TASK GOAL: Every line of the material below should be repeated exactly.
── RECORDS SHOWN ──
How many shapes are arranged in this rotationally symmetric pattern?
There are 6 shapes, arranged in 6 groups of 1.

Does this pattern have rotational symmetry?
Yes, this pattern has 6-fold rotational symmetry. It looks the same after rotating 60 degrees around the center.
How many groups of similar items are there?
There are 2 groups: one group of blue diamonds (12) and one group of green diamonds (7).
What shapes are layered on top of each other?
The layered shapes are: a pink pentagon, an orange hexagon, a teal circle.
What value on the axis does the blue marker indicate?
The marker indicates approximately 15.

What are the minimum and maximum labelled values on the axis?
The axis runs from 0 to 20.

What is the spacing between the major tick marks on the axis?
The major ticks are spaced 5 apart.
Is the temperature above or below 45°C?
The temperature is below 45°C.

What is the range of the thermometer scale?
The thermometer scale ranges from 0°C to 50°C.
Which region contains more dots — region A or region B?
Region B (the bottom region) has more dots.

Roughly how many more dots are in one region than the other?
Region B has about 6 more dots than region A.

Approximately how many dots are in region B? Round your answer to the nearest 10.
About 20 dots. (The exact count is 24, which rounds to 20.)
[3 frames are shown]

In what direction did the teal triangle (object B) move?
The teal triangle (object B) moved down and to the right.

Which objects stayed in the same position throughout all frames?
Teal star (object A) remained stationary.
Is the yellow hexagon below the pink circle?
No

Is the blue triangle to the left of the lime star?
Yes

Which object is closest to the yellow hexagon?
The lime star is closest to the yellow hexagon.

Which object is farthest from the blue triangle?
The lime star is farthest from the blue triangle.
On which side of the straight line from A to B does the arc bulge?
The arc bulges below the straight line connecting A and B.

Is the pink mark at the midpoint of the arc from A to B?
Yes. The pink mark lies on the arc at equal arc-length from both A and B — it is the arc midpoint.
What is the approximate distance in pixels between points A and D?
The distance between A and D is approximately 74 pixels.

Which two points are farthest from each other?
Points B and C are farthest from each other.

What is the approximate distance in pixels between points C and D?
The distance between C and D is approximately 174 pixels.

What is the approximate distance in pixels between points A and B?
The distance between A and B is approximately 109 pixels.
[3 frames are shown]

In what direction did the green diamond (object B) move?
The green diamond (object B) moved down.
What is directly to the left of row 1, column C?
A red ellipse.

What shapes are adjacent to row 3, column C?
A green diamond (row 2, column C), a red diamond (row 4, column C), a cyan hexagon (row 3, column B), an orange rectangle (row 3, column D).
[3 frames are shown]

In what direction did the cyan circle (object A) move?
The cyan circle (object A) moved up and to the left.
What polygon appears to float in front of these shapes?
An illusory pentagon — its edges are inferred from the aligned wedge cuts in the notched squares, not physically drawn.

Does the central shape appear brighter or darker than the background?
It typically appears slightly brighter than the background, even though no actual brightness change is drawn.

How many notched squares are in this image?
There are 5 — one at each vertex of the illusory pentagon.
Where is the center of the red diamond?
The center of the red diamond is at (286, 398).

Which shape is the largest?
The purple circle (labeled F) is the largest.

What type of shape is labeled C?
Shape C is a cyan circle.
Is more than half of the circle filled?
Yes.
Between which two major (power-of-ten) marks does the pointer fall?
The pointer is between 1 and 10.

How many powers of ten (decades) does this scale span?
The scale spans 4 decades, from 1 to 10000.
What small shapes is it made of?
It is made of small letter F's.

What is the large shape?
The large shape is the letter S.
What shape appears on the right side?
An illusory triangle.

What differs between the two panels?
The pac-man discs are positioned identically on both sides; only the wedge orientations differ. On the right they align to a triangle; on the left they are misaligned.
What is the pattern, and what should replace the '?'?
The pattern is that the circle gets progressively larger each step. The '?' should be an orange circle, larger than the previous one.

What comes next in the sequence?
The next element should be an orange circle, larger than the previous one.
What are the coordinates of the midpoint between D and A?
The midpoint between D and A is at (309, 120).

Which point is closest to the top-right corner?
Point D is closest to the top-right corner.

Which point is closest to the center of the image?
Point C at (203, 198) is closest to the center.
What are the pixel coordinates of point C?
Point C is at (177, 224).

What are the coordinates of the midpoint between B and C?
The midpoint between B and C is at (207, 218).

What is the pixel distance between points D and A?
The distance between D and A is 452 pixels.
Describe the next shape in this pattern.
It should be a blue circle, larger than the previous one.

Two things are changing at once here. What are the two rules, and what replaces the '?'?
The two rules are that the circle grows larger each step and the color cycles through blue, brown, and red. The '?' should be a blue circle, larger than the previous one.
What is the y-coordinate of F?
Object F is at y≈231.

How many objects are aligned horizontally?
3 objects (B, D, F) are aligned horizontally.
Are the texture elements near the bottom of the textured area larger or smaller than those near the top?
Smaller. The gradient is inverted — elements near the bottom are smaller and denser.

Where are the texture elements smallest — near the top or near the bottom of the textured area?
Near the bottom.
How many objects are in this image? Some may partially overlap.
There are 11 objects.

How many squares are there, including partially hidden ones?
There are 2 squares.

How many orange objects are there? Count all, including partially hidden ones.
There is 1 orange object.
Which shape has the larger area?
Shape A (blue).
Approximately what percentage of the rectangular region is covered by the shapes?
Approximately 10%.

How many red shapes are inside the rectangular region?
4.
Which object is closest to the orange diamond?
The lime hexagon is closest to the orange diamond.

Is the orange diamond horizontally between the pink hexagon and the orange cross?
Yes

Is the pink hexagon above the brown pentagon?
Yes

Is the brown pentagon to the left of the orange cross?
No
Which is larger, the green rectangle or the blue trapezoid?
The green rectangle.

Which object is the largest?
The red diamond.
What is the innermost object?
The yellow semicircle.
───
ANSWER:
How many shapes are arranged in this rotationally symmetric pattern?
There are 6 shapes, arranged in 6 groups of 1.

Does this pattern have rotational symmetry?
Yes, this pattern has 6-fold rotational symmetry. It looks the same after rotating 60 degrees around the center.
How many groups of similar items are there?
There are 2 groups: one group of blue diamonds (12) and one group of green diamonds (7).
What shapes are layered on top of each other?
The layered shapes are: a pink pentagon, an orange hexagon, a teal circle.
What value on the axis does the blue marker indicate?
The marker indicates approximately 15.

What are the minimum and maximum labelled values on the axis?
The axis runs from 0 to 20.

What is the spacing between the major tick marks on the axis?
The major ticks are spaced 5 apart.
Is the temperature above or below 45°C?
The temperature is below 45°C.

What is the range of the thermometer scale?
The thermometer scale ranges from 0°C to 50°C.
Which region contains more dots — region A or region B?
Region B (the bottom region) has more dots.

Roughly how many more dots are in one region than the other?
Region B has about 6 more dots than region A.

Approximately how many dots are in region B? Round your answer to the nearest 10.
About 20 dots. (The exact count is 24, which rounds to 20.)
[3 frames are shown]

In what direction did the teal triangle (object B) move?
The teal triangle (object B) moved down and to the right.

Which objects stayed in the same position throughout all frames?
Teal star (object A) remained stationary.
Is the yellow hexagon below the pink circle?
No

Is the blue triangle to the left of the lime star?
Yes

Which object is closest to the yellow hexagon?
The lime star is closest to the yellow hexagon.

Which object is farthest from the blue triangle?
The lime star is farthest from the blue triangle.
On which side of the straight line from A to B does the arc bulge?
The arc bulges below the straight line connecting A and B.

Is the pink mark at the midpoint of the arc from A to B?
Yes. The pink mark lies on the arc at equal arc-length from both A and B — it is the arc midpoint.
What is the approximate distance in pixels between points A and D?
The distance between A and D is approximately 74 pixels.

Which two points are farthest from each other?
Points B and C are farthest from each other.

What is the approximate distance in pixels between points C and D?
The distance between C and D is approximately 174 pixels.

What is the approximate distance in pixels between points A and B?
The distance between A and B is approximately 109 pixels.
[3 frames are shown]

In what direction did the green diamond (object B) move?
The green diamond (object B) moved down.
What is directly to the left of row 1, column C?
A red ellipse.

What shapes are adjacent to row 3, column C?
A green diamond (row 2, column C), a red diamond (row 4, column C), a cyan hexagon (row 3, column B), an orange rectangle (row 3, column D).
[3 frames are shown]

In what direction did the cyan circle (object A) move?
The cyan circle (object A) moved up and to the left.
What polygon appears to float in front of these shapes?
An illusory pentagon — its edges are inferred from the aligned wedge cuts in the notched squares, not physically drawn.

Does the central shape appear brighter or darker than the background?
It typically appears slightly brighter than the background, even though no actual brightness change is drawn.

How many notched squares are in this image?
There are 5 — one at each vertex of the illusory pentagon.
Where is the center of the red diamond?
The center of the red diamond is at (286, 398).

Which shape is the largest?
The purple circle (labeled F) is the largest.

What type of shape is labeled C?
Shape C is a cyan circle.
Is more than half of the circle filled?
Yes.
Between which two major (power-of-ten) marks does the pointer fall?
The pointer is between 1 and 10.

How many powers of ten (decades) does this scale span?
The scale spans 4 decades, from 1 to 10000.
What small shapes is it made of?
It is made of small letter F's.

What is the large shape?
The large shape is the letter S.
What shape appears on the right side?
An illusory triangle.

What differs between the two panels?
The pac-man discs are positioned identically on both sides; only the wedge orientations differ. On the right they align to a triangle; on the left they are misaligned.
What is the pattern, and what should replace the '?'?
The pattern is that the circle gets progressively larger each step. The '?' should be an orange circle, larger than the previous one.

What comes next in the sequence?
The next element should be an orange circle, larger than the previous one.
What are the coordinates of the midpoint between D and A?
The midpoint between D and A is at (309, 120).

Which point is closest to the top-right corner?
Point D is closest to the top-right corner.

Which point is closest to the center of the image?
Point C at (203, 198) is closest to the center.
What are the pixel coordinates of point C?
Point C is at (177, 224).

What are the coordinates of the midpoint between B and C?
The midpoint between B and C is at (207, 218).

What is the pixel distance between points D and A?
The distance between D and A is 452 pixels.
Describe the next shape in this pattern.
It should be a blue circle, larger than the previous one.

Two things are changing at once here. What are the two rules, and what replaces the '?'?
The two rules are that the circle grows larger each step and the color cycles through blue, brown, and red. The '?' should be a blue circle, larger than the previous one.
What is the y-coordinate of F?
Object F is at y≈231.

How many objects are aligned horizontally?
3 objects (B, D, F) are aligned horizontally.
Are the texture elements near the bottom of the textured area larger or smaller than those near the top?
Smaller. The gradient is inverted — elements near the bottom are smaller and denser.

Where are the texture elements smallest — near the top or near the bottom of the textured area?
Near the bottom.
How many objects are in this image? Some may partially overlap.
There are 11 objects.

How many squares are there, including partially hidden ones?
There are 2 squares.

How many orange objects are there? Count all, including partially hidden ones.
There is 1 orange object.
Which shape has the larger area?
Shape A (blue).
Approximately what percentage of the rectangular region is covered by the shapes?
Approximately 10%.

How many red shapes are inside the rectangular region?
4.
Which object is closest to the orange diamond?
The lime hexagon is closest to the orange diamond.

Is the orange diamond horizontally between the pink hexagon and the orange cross?
Yes

Is the pink hexagon above the brown pentagon?
Yes

Is the brown pentagon to the left of the orange cross?
No
Which is larger, the green rectangle or the blue trapezoid?
The green rectangle.

Which object is the largest?
The red diamond.
What is the innermost object?
The yellow semicircle.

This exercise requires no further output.